● **WHAT IS EXPECTED**:
Set down each record exactly as written.

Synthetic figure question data

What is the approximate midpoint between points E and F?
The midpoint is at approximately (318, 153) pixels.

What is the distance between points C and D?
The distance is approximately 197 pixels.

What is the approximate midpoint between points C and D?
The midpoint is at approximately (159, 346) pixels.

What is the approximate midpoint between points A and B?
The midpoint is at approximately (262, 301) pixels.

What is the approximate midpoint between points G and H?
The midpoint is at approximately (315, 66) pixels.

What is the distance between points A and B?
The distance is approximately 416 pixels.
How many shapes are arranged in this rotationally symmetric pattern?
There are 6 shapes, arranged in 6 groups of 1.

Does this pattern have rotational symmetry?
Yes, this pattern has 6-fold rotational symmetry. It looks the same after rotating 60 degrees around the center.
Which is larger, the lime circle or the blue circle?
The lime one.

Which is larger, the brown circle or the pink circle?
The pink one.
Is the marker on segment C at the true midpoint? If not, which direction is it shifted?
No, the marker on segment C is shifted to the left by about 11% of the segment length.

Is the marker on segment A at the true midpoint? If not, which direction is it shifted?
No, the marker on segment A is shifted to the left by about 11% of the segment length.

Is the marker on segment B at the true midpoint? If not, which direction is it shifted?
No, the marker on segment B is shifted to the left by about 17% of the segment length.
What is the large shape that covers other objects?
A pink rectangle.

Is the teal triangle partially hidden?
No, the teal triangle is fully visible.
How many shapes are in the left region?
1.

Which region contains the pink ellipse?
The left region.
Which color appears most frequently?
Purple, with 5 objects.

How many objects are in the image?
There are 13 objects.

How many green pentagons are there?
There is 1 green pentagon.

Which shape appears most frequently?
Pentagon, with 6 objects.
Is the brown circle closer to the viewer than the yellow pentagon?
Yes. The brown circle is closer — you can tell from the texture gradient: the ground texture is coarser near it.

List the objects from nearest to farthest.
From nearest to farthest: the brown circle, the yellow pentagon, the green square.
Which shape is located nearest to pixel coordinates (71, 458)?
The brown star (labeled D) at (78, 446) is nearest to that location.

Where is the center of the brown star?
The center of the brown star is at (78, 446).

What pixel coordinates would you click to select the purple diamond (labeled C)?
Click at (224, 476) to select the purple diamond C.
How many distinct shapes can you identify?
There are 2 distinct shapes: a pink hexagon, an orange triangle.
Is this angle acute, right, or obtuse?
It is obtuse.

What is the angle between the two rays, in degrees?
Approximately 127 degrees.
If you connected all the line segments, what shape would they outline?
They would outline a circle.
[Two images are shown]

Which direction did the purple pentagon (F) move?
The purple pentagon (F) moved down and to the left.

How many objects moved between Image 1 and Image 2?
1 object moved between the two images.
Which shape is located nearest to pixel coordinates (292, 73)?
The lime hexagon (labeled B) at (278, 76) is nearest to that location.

● **SOLUTION**:
What is the approximate midpoint between points E and F?
The midpoint is at approximately (318, 153) pixels.

What is the distance between points C and D?
The distance is approximately 197 pixels.

What is the approximate midpoint between points C and D?
The midpoint is at approximately (159, 346) pixels.

What is the approximate midpoint between points A and B?
The midpoint is at approximately (262, 301) pixels.

What is the approximate midpoint between points G and H?
The midpoint is at approximately (315, 66) pixels.

What is the distance between points A and B?
The distance is approximately 416 pixels.
How many shapes are arranged in this rotationally symmetric pattern?
There are 6 shapes, arranged in 6 groups of 1.

Does this pattern have rotational symmetry?
Yes, this pattern has 6-fold rotational symmetry. It looks the same after rotating 60 degrees around the center.
Which is larger, the lime circle or the blue circle?
The lime one.

Which is larger, the brown circle or the pink circle?
The pink one.
Is the marker on segment C at the true midpoint? If not, which direction is it shifted?
No, the marker on segment C is shifted to the left by about 11% of the segment length.

Is the marker on segment A at the true midpoint? If not, which direction is it shifted?
No, the marker on segment A is shifted to the left by about 11% of the segment length.

Is the marker on segment B at the true midpoint? If not, which direction is it shifted?
No, the marker on segment B is shifted to the left by about 17% of the segment length.
What is the large shape that covers other objects?
A pink rectangle.

Is the teal triangle partially hidden?
No, the teal triangle is fully visible.
How many shapes are in the left region?
1.

Which region contains the pink ellipse?
The left region.
Which color appears most frequently?
Purple, with 5 objects.

How many objects are in the image?
There are 13 objects.

How many green pentagons are there?
There is 1 green pentagon.

Which shape appears most frequently?
Pentagon, with 6 objects.
Is the brown circle closer to the viewer than the yellow pentagon?
Yes. The brown circle is closer — you can tell from the texture gradient: the ground texture is coarser near it.

List the objects from nearest to farthest.
From nearest to farthest: the brown circle, the yellow pentagon, the green square.
Which shape is located nearest to pixel coordinates (71, 458)?
The brown star (labeled D) at (78, 446) is nearest to that location.

Where is the center of the brown star?
The center of the brown star is at (78, 446).

What pixel coordinates would you click to select the purple diamond (labeled C)?
Click at (224, 476) to select the purple diamond C.
How many distinct shapes can you identify?
There are 2 distinct shapes: a pink hexagon, an orange triangle.
Is this angle acute, right, or obtuse?
It is obtuse.

What is the angle between the two rays, in degrees?
Approximately 127 degrees.
If you connected all the line segments, what shape would they outline?
They would outline a circle.
[Two images are shown]

Which direction did the purple pentagon (F) move?
The purple pentagon (F) moved down and to the left.

How many objects moved between Image 1 and Image 2?
1 object moved between the two images.
Which shape is located nearest to pixel coordinates (292, 73)?
The lime hexagon (labeled B) at (278, 76) is nearest to that location.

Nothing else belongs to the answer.